◆ TASK INSTRUCTIONS
Turn the material below into a Markdown table with two columns, Row and Line. Give each non-blank line its own row with a running number.

◆ THE DATA

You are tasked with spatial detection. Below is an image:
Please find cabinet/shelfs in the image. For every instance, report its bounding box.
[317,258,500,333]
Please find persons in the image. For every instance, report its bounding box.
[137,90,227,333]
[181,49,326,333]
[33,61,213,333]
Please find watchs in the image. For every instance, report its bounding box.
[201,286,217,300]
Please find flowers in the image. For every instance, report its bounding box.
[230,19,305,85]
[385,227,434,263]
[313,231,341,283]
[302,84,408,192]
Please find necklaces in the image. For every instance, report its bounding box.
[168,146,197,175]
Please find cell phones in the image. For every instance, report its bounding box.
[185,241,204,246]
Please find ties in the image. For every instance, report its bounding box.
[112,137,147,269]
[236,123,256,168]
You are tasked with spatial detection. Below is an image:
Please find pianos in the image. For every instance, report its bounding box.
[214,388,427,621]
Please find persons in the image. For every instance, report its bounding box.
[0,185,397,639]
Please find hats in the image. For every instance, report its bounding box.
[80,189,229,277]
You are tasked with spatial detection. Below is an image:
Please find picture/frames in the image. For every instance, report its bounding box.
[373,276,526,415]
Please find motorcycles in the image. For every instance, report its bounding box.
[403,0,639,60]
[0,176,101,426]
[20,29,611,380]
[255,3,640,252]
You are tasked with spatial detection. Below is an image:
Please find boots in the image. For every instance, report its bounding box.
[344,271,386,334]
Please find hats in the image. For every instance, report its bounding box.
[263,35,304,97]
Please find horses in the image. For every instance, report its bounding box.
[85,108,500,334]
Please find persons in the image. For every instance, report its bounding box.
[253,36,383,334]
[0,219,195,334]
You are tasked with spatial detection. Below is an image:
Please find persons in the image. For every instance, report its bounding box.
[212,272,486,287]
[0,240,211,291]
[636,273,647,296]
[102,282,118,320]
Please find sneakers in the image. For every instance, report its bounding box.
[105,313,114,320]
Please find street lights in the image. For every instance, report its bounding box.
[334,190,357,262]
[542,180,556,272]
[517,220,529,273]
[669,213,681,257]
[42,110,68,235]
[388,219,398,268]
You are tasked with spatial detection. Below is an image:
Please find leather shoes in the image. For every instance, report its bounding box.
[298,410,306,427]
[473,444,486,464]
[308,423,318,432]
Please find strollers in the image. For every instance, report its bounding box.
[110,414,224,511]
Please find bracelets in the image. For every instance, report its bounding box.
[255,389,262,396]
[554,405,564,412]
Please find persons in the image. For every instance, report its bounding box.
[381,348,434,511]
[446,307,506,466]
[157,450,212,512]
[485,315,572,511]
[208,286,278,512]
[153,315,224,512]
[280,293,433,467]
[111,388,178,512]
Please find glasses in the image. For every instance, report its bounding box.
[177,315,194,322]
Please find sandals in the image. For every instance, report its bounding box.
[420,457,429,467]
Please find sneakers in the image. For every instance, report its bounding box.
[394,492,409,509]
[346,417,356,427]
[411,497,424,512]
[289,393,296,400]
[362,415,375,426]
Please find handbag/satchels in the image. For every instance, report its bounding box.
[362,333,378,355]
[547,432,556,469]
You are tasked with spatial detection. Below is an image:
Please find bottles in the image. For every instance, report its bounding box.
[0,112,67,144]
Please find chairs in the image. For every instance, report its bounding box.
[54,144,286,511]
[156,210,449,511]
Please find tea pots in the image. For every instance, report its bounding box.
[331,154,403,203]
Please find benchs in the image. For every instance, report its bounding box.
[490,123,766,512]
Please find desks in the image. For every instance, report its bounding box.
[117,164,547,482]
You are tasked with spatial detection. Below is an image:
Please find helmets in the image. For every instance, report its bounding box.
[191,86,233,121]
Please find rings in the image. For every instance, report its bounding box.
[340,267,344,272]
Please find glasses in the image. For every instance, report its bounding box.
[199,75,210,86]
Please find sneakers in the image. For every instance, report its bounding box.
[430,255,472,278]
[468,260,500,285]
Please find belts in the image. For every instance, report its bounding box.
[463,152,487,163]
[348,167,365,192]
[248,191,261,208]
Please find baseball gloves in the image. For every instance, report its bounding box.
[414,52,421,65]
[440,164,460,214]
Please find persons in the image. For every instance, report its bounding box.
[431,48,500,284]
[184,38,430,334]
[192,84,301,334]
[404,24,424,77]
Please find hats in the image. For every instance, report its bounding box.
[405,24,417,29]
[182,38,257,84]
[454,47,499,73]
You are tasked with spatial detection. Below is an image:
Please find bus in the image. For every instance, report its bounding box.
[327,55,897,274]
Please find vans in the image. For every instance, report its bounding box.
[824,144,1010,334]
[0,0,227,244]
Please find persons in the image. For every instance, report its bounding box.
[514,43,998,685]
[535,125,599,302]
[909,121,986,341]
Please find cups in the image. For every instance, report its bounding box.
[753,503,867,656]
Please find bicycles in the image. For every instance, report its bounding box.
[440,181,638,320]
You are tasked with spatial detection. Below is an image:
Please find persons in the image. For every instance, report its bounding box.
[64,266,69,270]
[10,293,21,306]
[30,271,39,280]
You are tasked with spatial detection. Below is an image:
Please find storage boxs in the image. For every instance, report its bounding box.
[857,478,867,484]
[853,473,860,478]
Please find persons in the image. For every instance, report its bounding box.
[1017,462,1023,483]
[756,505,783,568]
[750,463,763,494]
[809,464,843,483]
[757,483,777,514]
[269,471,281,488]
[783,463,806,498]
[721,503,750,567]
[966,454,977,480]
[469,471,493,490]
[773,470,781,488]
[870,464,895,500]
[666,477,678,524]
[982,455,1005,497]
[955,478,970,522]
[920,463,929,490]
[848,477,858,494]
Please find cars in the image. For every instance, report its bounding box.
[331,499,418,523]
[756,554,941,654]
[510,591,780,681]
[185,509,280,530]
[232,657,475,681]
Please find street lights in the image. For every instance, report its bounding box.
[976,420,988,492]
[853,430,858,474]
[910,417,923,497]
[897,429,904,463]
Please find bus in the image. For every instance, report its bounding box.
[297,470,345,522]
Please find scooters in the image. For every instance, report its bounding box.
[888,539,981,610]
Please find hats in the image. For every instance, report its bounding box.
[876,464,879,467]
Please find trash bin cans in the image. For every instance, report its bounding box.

◆ SOLUTION TO THIS TASK
| Row | Line |
|---|---|
| 1 | You are tasked with spatial detection. Below is an image: |
| 2 | Please find cabinet/shelfs in the image. For every instance, report its bounding box. |
| 3 | [317,258,500,333] |
| 4 | Please find persons in the image. For every instance, report its bounding box. |
| 5 | [137,90,227,333] |
| 6 | [181,49,326,333] |
| 7 | [33,61,213,333] |
| 8 | Please find watchs in the image. For every instance, report its bounding box. |
| 9 | [201,286,217,300] |
| 10 | Please find flowers in the image. For every instance, report its bounding box. |
| 11 | [230,19,305,85] |
| 12 | [385,227,434,263] |
| 13 | [313,231,341,283] |
| 14 | [302,84,408,192] |
| 15 | Please find necklaces in the image. For every instance, report its bounding box. |
| 16 | [168,146,197,175] |
| 17 | Please find cell phones in the image. For every instance, report its bounding box. |
| 18 | [185,241,204,246] |
| 19 | Please find ties in the image. For every instance, report its bounding box. |
| 20 | [112,137,147,269] |
| 21 | [236,123,256,168] |
| 22 | You are tasked with spatial detection. Below is an image: |
| 23 | Please find pianos in the image. For every instance, report its bounding box. |
| 24 | [214,388,427,621] |
| 25 | Please find persons in the image. For every instance, report its bounding box. |
| 26 | [0,185,397,639] |
| 27 | Please find hats in the image. For every instance, report its bounding box. |
| 28 | [80,189,229,277] |
| 29 | You are tasked with spatial detection. Below is an image: |
| 30 | Please find picture/frames in the image. For every instance, report its bounding box. |
| 31 | [373,276,526,415] |
| 32 | Please find motorcycles in the image. For every instance, report its bounding box. |
| 33 | [403,0,639,60] |
| 34 | [0,176,101,426] |
| 35 | [20,29,611,380] |
| 36 | [255,3,640,252] |
| 37 | You are tasked with spatial detection. Below is an image: |
| 38 | Please find boots in the image. For every instance, report its bounding box. |
| 39 | [344,271,386,334] |
| 40 | Please find hats in the image. For every instance, report its bounding box. |
| 41 | [263,35,304,97] |
| 42 | Please find horses in the image. For every instance, report its bounding box. |
| 43 | [85,108,500,334] |
| 44 | Please find persons in the image. For every instance, report its bounding box. |
| 45 | [253,36,383,334] |
| 46 | [0,219,195,334] |
| 47 | You are tasked with spatial detection. Below is an image: |
| 48 | Please find persons in the image. For every instance, report its bounding box. |
| 49 | [212,272,486,287] |
| 50 | [0,240,211,291] |
| 51 | [636,273,647,296] |
| 52 | [102,282,118,320] |
| 53 | Please find sneakers in the image. For every instance, report its bounding box. |
| 54 | [105,313,114,320] |
| 55 | Please find street lights in the image. For every instance, report its bounding box. |
| 56 | [334,190,357,262] |
| 57 | [542,180,556,272] |
| 58 | [517,220,529,273] |
| 59 | [669,213,681,257] |
| 60 | [42,110,68,235] |
| 61 | [388,219,398,268] |
| 62 | You are tasked with spatial detection. Below is an image: |
| 63 | Please find leather shoes in the image. For every instance, report its bounding box. |
| 64 | [298,410,306,427] |
| 65 | [473,444,486,464] |
| 66 | [308,423,318,432] |
| 67 | Please find strollers in the image. For every instance, report its bounding box. |
| 68 | [110,414,224,511] |
| 69 | Please find bracelets in the image. For every instance, report its bounding box. |
| 70 | [255,389,262,396] |
| 71 | [554,405,564,412] |
| 72 | Please find persons in the image. For every instance, report its bounding box. |
| 73 | [381,348,434,511] |
| 74 | [446,307,506,466] |
| 75 | [157,450,212,512] |
| 76 | [485,315,572,511] |
| 77 | [208,286,278,512] |
| 78 | [153,315,224,512] |
| 79 | [280,293,433,467] |
| 80 | [111,388,178,512] |
| 81 | Please find glasses in the image. For every instance, report its bounding box. |
| 82 | [177,315,194,322] |
| 83 | Please find sandals in the image. For every instance, report its bounding box. |
| 84 | [420,457,429,467] |
| 85 | Please find sneakers in the image. For every instance, report its bounding box. |
| 86 | [394,492,409,509] |
| 87 | [346,417,356,427] |
| 88 | [411,497,424,512] |
| 89 | [289,393,296,400] |
| 90 | [362,415,375,426] |
| 91 | Please find handbag/satchels in the image. For every instance, report its bounding box. |
| 92 | [362,333,378,355] |
| 93 | [547,432,556,469] |
| 94 | You are tasked with spatial detection. Below is an image: |
| 95 | Please find bottles in the image. For every instance, report its bounding box. |
| 96 | [0,112,67,144] |
| 97 | Please find chairs in the image. For every instance, report its bounding box. |
| 98 | [54,144,286,511] |
| 99 | [156,210,449,511] |
| 100 | Please find tea pots in the image. For every instance, report its bounding box. |
| 101 | [331,154,403,203] |
| 102 | Please find benchs in the image. For every instance, report its bounding box. |
| 103 | [490,123,766,512] |
| 104 | Please find desks in the image. For every instance, report its bounding box. |
| 105 | [117,164,547,482] |
| 106 | You are tasked with spatial detection. Below is an image: |
| 107 | Please find helmets in the image. For every instance, report its bounding box. |
| 108 | [191,86,233,121] |
| 109 | Please find rings in the image. For every instance, report its bounding box. |
| 110 | [340,267,344,272] |
| 111 | Please find glasses in the image. For every instance, report its bounding box. |
| 112 | [199,75,210,86] |
| 113 | Please find sneakers in the image. For every instance, report its bounding box. |
| 114 | [430,255,472,278] |
| 115 | [468,260,500,285] |
| 116 | Please find belts in the image. For every instance, report its bounding box. |
| 117 | [463,152,487,163] |
| 118 | [348,167,365,192] |
| 119 | [248,191,261,208] |
| 120 | Please find baseball gloves in the image. For every instance, report its bounding box. |
| 121 | [414,52,421,65] |
| 122 | [440,164,460,214] |
| 123 | Please find persons in the image. For every instance, report its bounding box. |
| 124 | [431,48,500,284] |
| 125 | [184,38,430,334] |
| 126 | [192,84,301,334] |
| 127 | [404,24,424,77] |
| 128 | Please find hats in the image. For every instance, report its bounding box. |
| 129 | [405,24,417,29] |
| 130 | [182,38,257,84] |
| 131 | [454,47,499,73] |
| 132 | You are tasked with spatial detection. Below is an image: |
| 133 | Please find bus in the image. For every instance, report its bounding box. |
| 134 | [327,55,897,274] |
| 135 | Please find vans in the image. For every instance, report its bounding box. |
| 136 | [824,144,1010,334] |
| 137 | [0,0,227,244] |
| 138 | Please find persons in the image. For every instance, report its bounding box. |
| 139 | [514,43,998,685] |
| 140 | [535,125,599,302] |
| 141 | [909,121,986,341] |
| 142 | Please find cups in the image. For every instance, report its bounding box. |
| 143 | [753,503,867,656] |
| 144 | Please find bicycles in the image. For every instance, report its bounding box. |
| 145 | [440,181,638,320] |
| 146 | You are tasked with spatial detection. Below is an image: |
| 147 | Please find persons in the image. For every instance, report its bounding box. |
| 148 | [64,266,69,270] |
| 149 | [10,293,21,306] |
| 150 | [30,271,39,280] |
| 151 | You are tasked with spatial detection. Below is an image: |
| 152 | Please find storage boxs in the image. For every instance, report its bounding box. |
| 153 | [857,478,867,484] |
| 154 | [853,473,860,478] |
| 155 | Please find persons in the image. For every instance, report its bounding box. |
| 156 | [1017,462,1023,483] |
| 157 | [756,505,783,568] |
| 158 | [750,463,763,494] |
| 159 | [809,464,843,483] |
| 160 | [757,483,777,514] |
| 161 | [269,471,281,488] |
| 162 | [783,463,806,498] |
| 163 | [721,503,750,567] |
| 164 | [966,454,977,480] |
| 165 | [469,471,493,490] |
| 166 | [773,470,781,488] |
| 167 | [870,464,895,500] |
| 168 | [666,477,678,524] |
| 169 | [982,455,1005,497] |
| 170 | [955,478,970,522] |
| 171 | [920,463,929,490] |
| 172 | [848,477,858,494] |
| 173 | Please find cars in the image. For every instance, report its bounding box. |
| 174 | [331,499,418,523] |
| 175 | [756,554,941,654] |
| 176 | [510,591,780,681] |
| 177 | [185,509,280,530] |
| 178 | [232,657,475,681] |
| 179 | Please find street lights in the image. For every instance, report its bounding box. |
| 180 | [976,420,988,492] |
| 181 | [853,430,858,474] |
| 182 | [910,417,923,497] |
| 183 | [897,429,904,463] |
| 184 | Please find bus in the image. For every instance, report its bounding box. |
| 185 | [297,470,345,522] |
| 186 | Please find scooters in the image. For every instance, report its bounding box. |
| 187 | [888,539,981,610] |
| 188 | Please find hats in the image. For every instance, report its bounding box. |
| 189 | [876,464,879,467] |
| 190 | Please find trash bin cans in the image. For every instance, report its bounding box. |